◆ **Data for processing**:
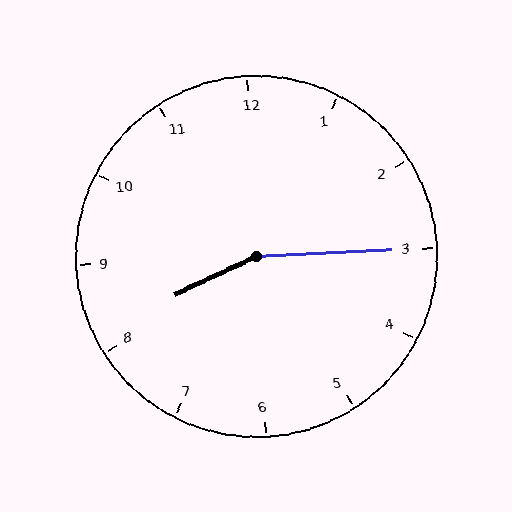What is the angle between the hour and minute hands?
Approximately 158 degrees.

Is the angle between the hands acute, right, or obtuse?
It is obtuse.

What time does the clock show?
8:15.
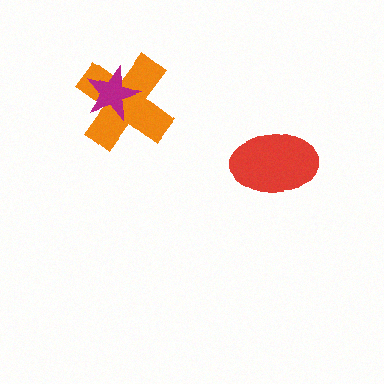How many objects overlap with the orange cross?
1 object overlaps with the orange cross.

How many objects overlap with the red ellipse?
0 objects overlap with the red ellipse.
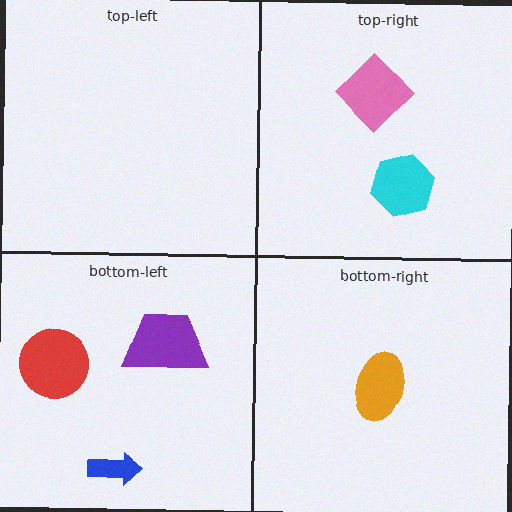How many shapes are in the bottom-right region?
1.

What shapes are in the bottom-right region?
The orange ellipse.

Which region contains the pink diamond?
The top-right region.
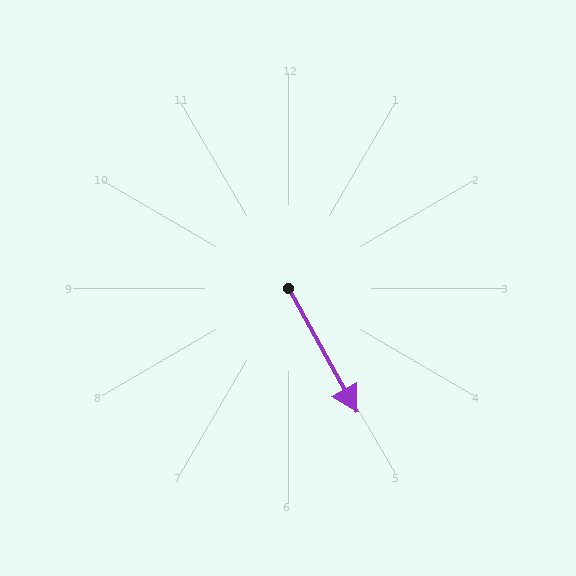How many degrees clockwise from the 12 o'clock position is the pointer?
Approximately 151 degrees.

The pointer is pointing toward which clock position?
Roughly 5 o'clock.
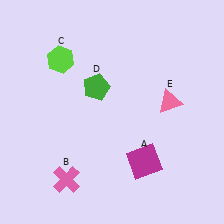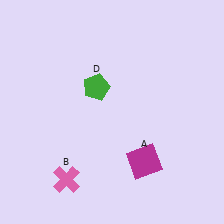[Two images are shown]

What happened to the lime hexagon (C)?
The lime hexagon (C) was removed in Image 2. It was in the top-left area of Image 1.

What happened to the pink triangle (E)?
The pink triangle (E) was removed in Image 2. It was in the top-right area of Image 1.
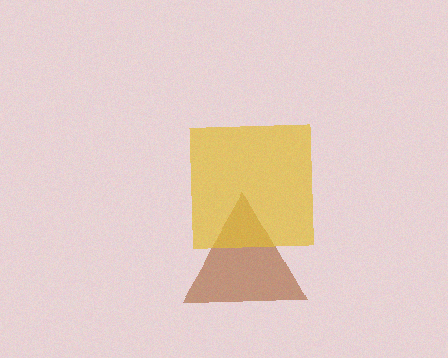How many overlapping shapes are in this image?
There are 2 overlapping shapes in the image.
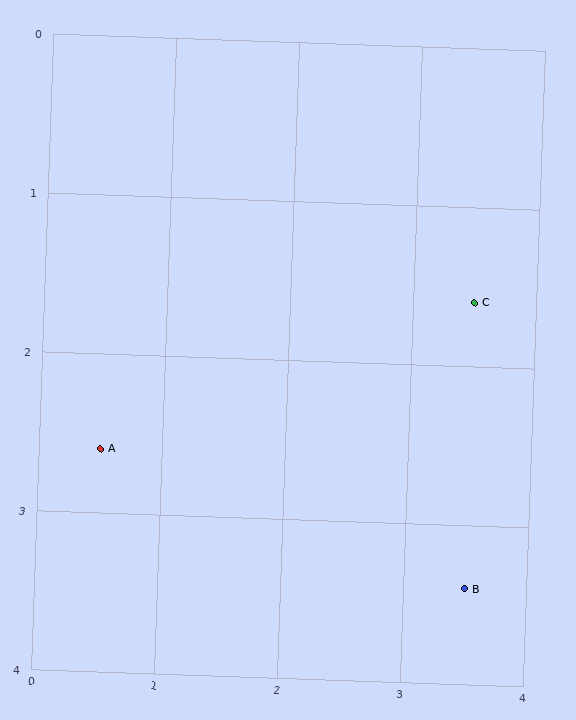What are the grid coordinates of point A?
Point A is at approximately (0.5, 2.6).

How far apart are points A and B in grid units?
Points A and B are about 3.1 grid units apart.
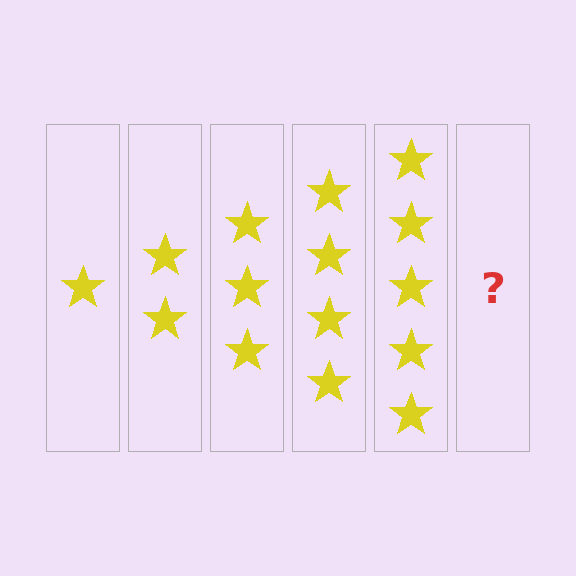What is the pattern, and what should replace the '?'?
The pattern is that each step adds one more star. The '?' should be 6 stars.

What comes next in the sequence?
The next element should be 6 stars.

◆ **What you should do**:
Beginning at the line that contains "How far apart", give the remaining lines of the records again exactly, through the last one. Leave out pictures.

◆ **Solution to the problem**:
How far apart are points A and B in grid units?
Points A and B are about 3.1 grid units apart.
What is the pattern, and what should replace the '?'?
The pattern is that each step adds one more star. The '?' should be 6 stars.

What comes next in the sequence?
The next element should be 6 stars.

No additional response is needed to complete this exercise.